[Geometry question dataset rows]:
════

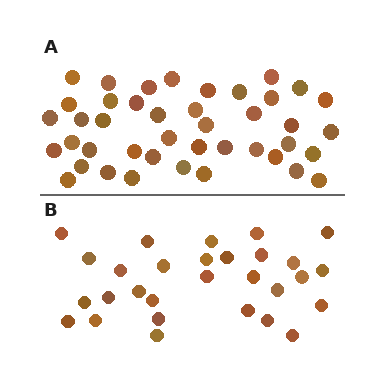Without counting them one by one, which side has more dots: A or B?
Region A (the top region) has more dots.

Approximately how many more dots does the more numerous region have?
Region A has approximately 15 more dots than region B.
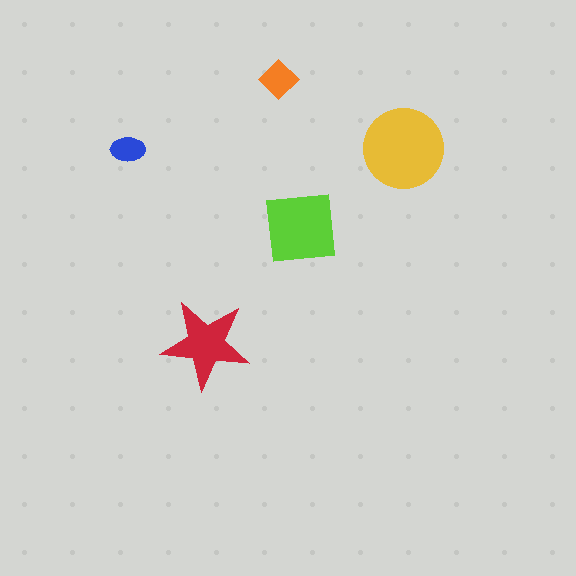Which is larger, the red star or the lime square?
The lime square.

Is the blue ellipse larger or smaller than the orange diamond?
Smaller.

════

[GIVEN PROBLEM]: Pictures are to be left out; otherwise, copy exactly each line from the one containing "Which is larger, the" through the last line of the listing.

[ANSWER BELOW]:
Which is larger, the red star or the lime square?
The lime square.

Is the blue ellipse larger or smaller than the orange diamond?
Smaller.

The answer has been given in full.